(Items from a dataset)

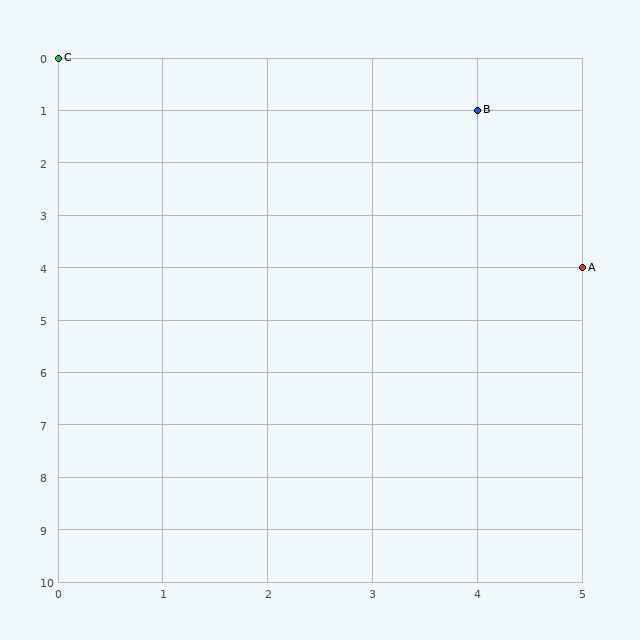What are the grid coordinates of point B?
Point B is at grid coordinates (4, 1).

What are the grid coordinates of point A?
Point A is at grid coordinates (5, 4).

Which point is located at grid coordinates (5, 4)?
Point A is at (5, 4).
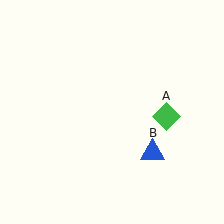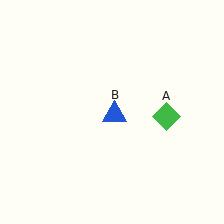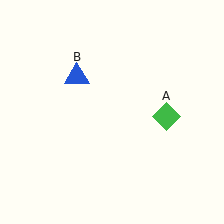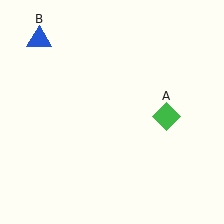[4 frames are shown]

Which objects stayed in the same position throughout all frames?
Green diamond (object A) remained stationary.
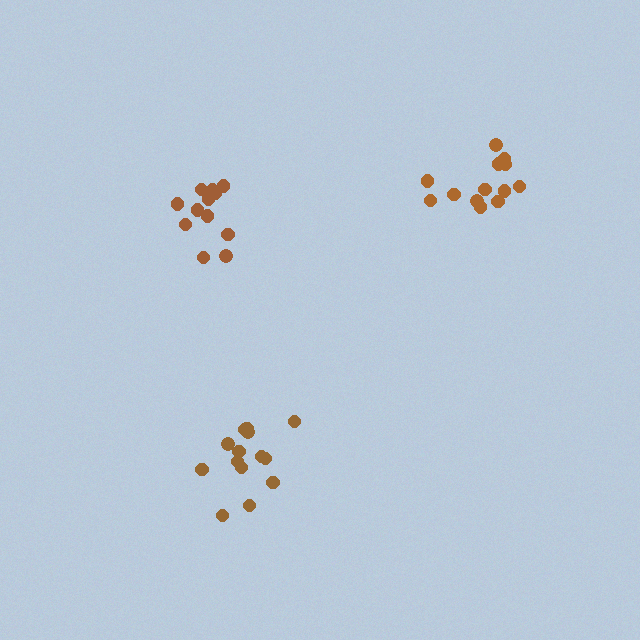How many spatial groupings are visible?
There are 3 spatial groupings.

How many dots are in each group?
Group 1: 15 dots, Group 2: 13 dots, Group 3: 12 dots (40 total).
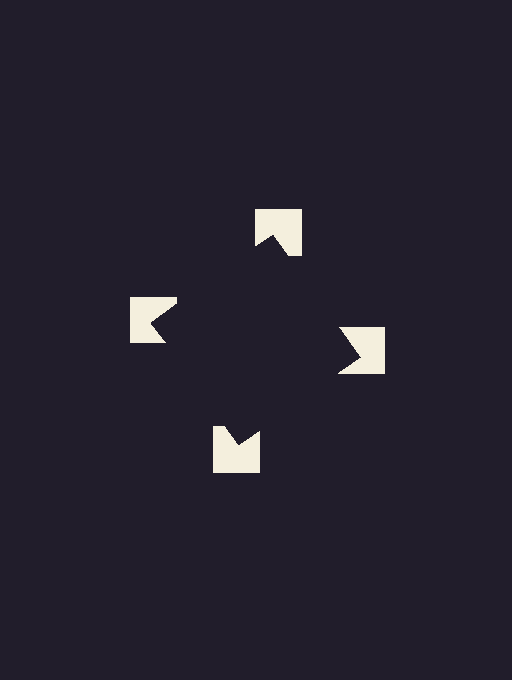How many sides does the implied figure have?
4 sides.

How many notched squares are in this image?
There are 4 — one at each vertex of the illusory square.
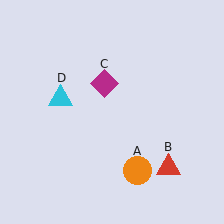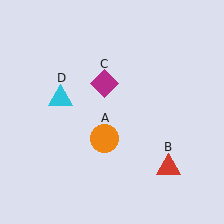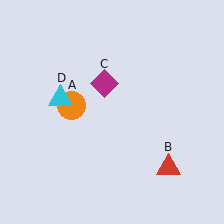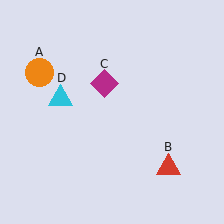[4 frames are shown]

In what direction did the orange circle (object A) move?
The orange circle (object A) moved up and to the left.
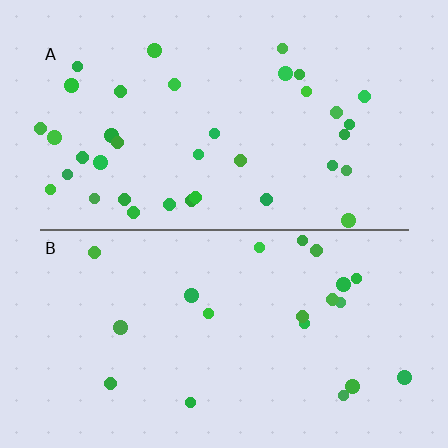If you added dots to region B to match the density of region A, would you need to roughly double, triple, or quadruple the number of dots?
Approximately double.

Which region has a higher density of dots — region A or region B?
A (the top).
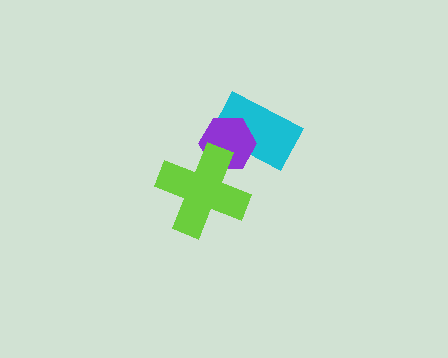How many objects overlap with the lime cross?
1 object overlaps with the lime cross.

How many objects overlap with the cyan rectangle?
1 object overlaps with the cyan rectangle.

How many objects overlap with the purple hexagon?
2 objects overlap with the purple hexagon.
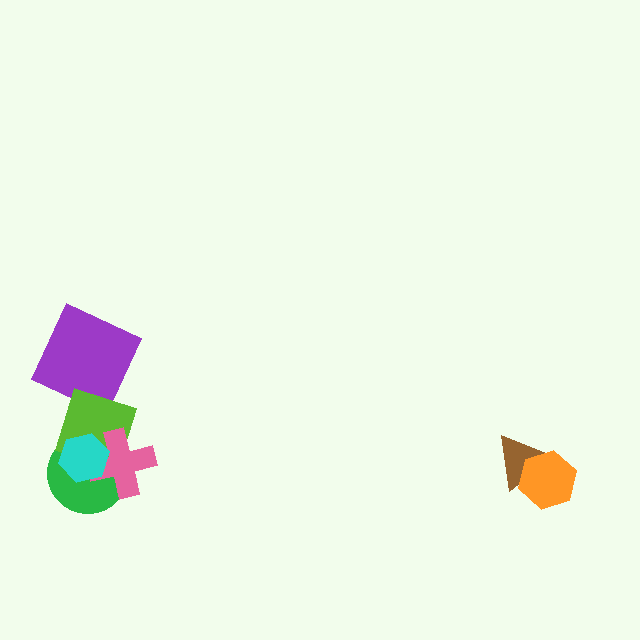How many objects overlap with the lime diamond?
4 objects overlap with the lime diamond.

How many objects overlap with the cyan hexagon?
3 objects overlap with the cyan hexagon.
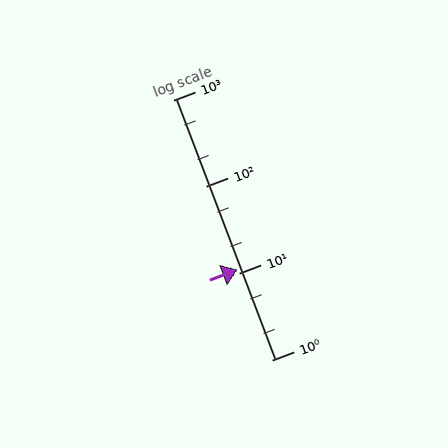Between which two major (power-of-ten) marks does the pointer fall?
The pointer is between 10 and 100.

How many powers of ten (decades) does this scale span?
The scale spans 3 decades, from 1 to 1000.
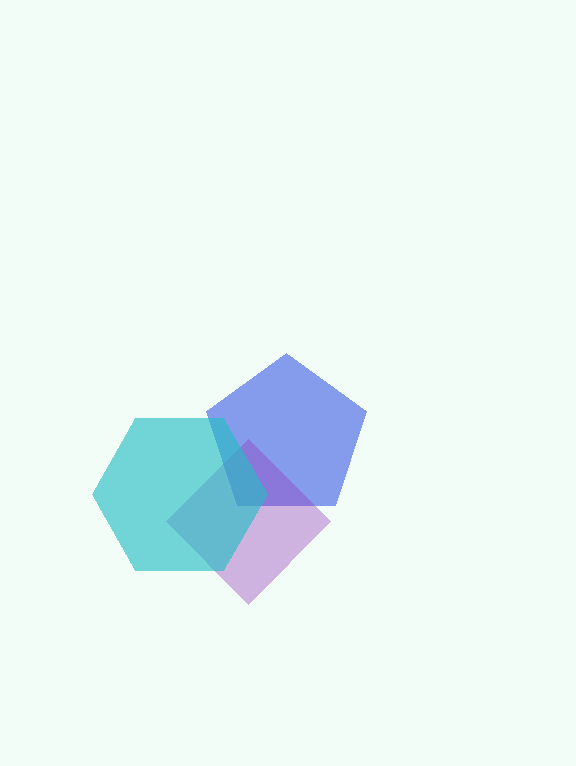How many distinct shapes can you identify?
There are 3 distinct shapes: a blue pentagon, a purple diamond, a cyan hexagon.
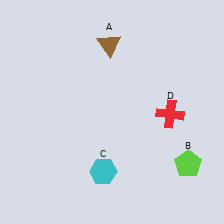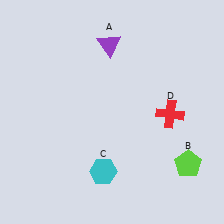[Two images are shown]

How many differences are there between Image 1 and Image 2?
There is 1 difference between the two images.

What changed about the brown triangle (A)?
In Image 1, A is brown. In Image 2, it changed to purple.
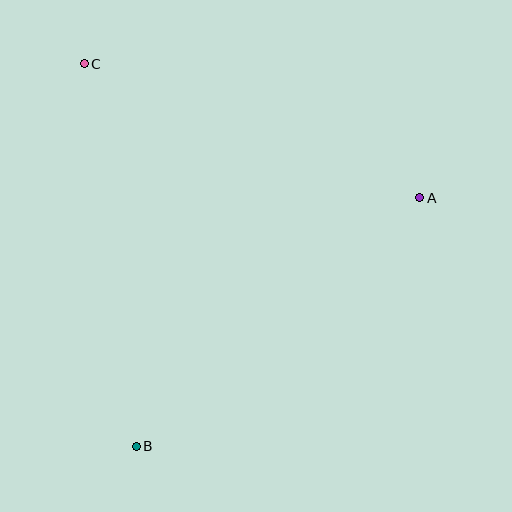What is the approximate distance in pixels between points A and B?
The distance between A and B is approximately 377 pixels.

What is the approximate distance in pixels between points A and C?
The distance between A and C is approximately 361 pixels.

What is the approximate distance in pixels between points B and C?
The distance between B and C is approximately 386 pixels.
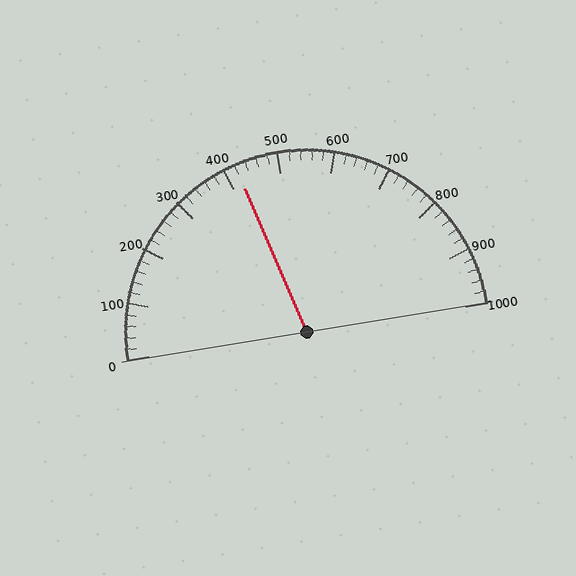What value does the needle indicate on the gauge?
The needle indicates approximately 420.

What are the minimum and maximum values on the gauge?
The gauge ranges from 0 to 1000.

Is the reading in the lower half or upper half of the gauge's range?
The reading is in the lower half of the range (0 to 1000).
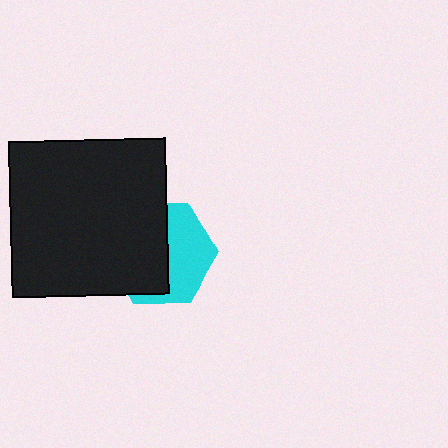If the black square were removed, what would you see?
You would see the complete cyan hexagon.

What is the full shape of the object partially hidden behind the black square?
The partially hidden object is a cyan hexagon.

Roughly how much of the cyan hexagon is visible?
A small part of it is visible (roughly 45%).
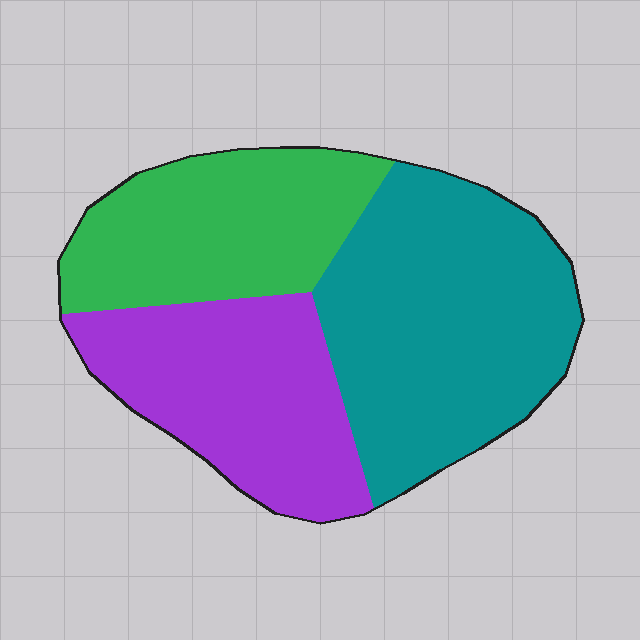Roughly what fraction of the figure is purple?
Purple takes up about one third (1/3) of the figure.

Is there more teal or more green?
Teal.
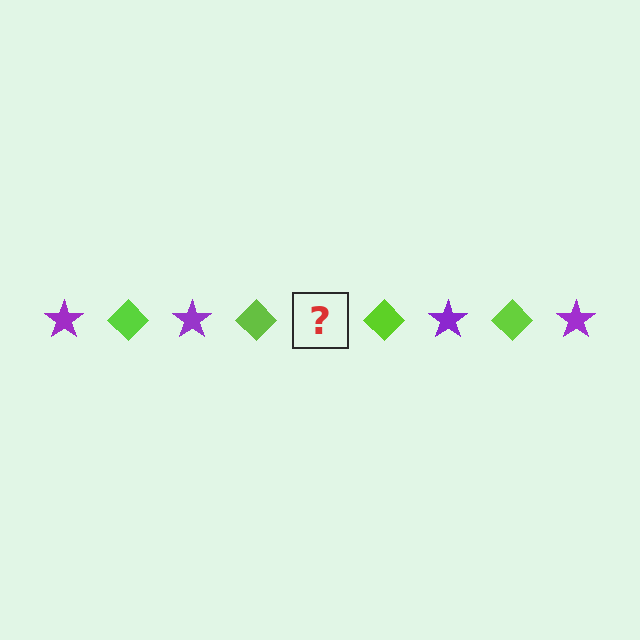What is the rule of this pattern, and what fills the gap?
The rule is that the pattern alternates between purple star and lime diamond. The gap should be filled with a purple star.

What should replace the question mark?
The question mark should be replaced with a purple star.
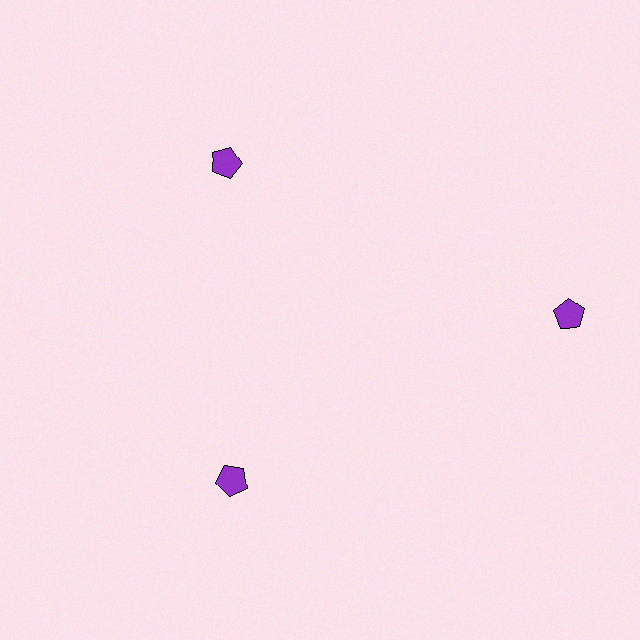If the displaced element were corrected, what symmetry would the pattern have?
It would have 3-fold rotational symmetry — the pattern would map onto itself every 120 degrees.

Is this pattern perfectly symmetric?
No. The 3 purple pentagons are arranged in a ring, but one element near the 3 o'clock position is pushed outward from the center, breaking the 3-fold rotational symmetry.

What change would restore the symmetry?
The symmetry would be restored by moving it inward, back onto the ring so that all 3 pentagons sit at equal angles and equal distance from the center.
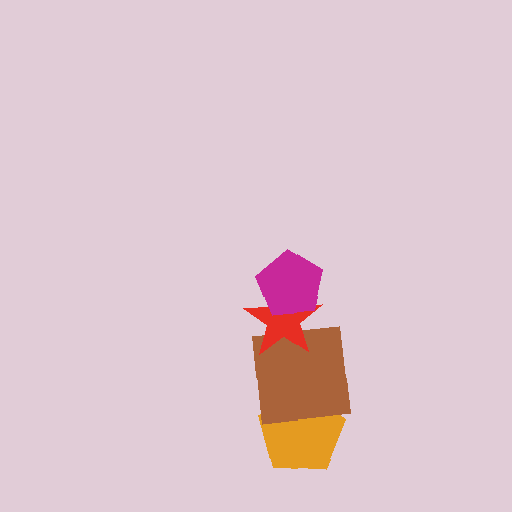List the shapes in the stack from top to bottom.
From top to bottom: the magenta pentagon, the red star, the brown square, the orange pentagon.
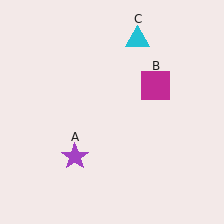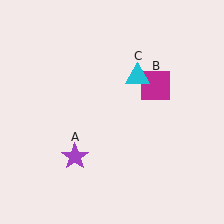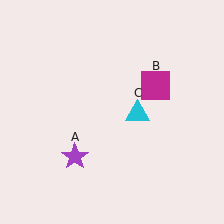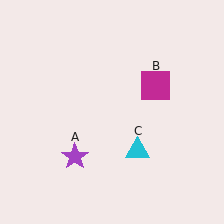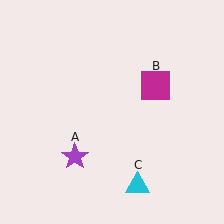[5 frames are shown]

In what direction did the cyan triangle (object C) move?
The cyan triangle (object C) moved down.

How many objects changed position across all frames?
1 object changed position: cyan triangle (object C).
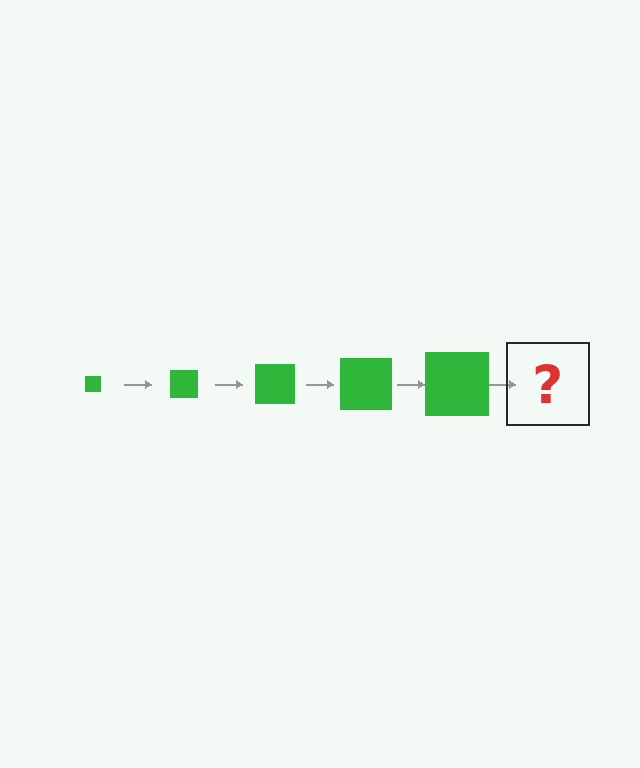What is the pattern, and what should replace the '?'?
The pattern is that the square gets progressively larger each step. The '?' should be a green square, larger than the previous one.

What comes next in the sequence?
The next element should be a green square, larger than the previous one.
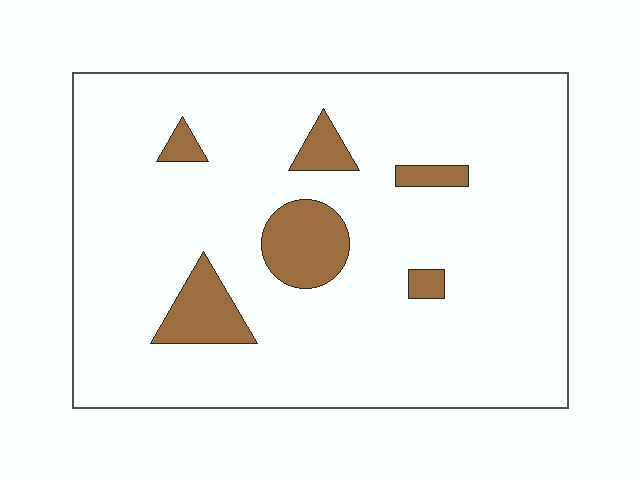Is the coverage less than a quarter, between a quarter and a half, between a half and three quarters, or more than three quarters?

### Your goal
Each record above should be copied character for character, with pictures dropped.

### Written answer
What are the grid coordinates of point B?
Point B is at grid coordinates (4, 1).

What are the grid coordinates of point A?
Point A is at grid coordinates (5, 4).

Which point is located at grid coordinates (5, 4)?
Point A is at (5, 4).
[4 frames are shown]

Which objects stayed in the same position throughout all frames?
Green diamond (object A) remained stationary.
How many spatial groupings are visible?
There are 3 spatial groupings.

How many dots are in each group?
Group 1: 15 dots, Group 2: 13 dots, Group 3: 12 dots (40 total).
How many sides does the implied figure have?
4 sides.

How many notched squares are in this image?
There are 4 — one at each vertex of the illusory square.
[4 frames are shown]

In what direction did the orange circle (object A) move?
The orange circle (object A) moved up and to the left.
If you added dots to region B to match the density of region A, would you need to roughly double, triple, or quadruple the number of dots?
Approximately double.

Which region has a higher density of dots — region A or region B?
A (the top).
How many objects overlap with the lime cross?
1 object overlaps with the lime cross.

How many objects overlap with the cyan rectangle?
1 object overlaps with the cyan rectangle.

How many objects overlap with the purple hexagon?
2 objects overlap with the purple hexagon.
How many objects overlap with the lime diamond?
4 objects overlap with the lime diamond.

How many objects overlap with the cyan hexagon?
3 objects overlap with the cyan hexagon.
Between which two major (power-of-ten) marks does the pointer fall?
The pointer is between 10 and 100.

How many powers of ten (decades) does this scale span?
The scale spans 3 decades, from 1 to 1000.
How many distinct shapes can you identify?
There are 3 distinct shapes: a blue pentagon, a purple diamond, a cyan hexagon.
[Two images are shown]

How many differences are there between Image 1 and Image 2?
There is 1 difference between the two images.

What changed about the brown triangle (A)?
In Image 1, A is brown. In Image 2, it changed to purple.
What is the approximate distance in pixels between points A and B?
The distance between A and B is approximately 377 pixels.

What is the approximate distance in pixels between points A and C?
The distance between A and C is approximately 361 pixels.

What is the approximate distance in pixels between points B and C?
The distance between B and C is approximately 386 pixels.
What value does the needle indicate on the gauge?
The needle indicates approximately 420.

What are the minimum and maximum values on the gauge?
The gauge ranges from 0 to 1000.

Is the reading in the lower half or upper half of the gauge's range?
The reading is in the lower half of the range (0 to 1000).
If the black square were removed, what would you see?
You would see the complete cyan hexagon.

What is the full shape of the object partially hidden behind the black square?
The partially hidden object is a cyan hexagon.

Roughly how much of the cyan hexagon is visible?
A small part of it is visible (roughly 45%).
Roughly what fraction of the figure is purple?
Purple takes up about one third (1/3) of the figure.

Is there more teal or more green?
Teal.
What is the rule of this pattern, and what fills the gap?
The rule is that the pattern alternates between purple star and lime diamond. The gap should be filled with a purple star.

What should replace the question mark?
The question mark should be replaced with a purple star.
If the displaced element were corrected, what symmetry would the pattern have?
It would have 3-fold rotational symmetry — the pattern would map onto itself every 120 degrees.

Is this pattern perfectly symmetric?
No. The 3 purple pentagons are arranged in a ring, but one element near the 3 o'clock position is pushed outward from the center, breaking the 3-fold rotational symmetry.

What change would restore the symmetry?
The symmetry would be restored by moving it inward, back onto the ring so that all 3 pentagons sit at equal angles and equal distance from the center.
List the shapes in the stack from top to bottom.
From top to bottom: the magenta pentagon, the red star, the brown square, the orange pentagon.
[5 frames are shown]

In what direction did the cyan triangle (object C) move?
The cyan triangle (object C) moved down.

How many objects changed position across all frames?
1 object changed position: cyan triangle (object C).
What is the pattern, and what should replace the '?'?
The pattern is that the square gets progressively larger each step. The '?' should be a green square, larger than the previous one.

What comes next in the sequence?
The next element should be a green square, larger than the previous one.
Is the coverage less than a quarter, between a quarter and a half, between a half and three quarters, or more than three quarters?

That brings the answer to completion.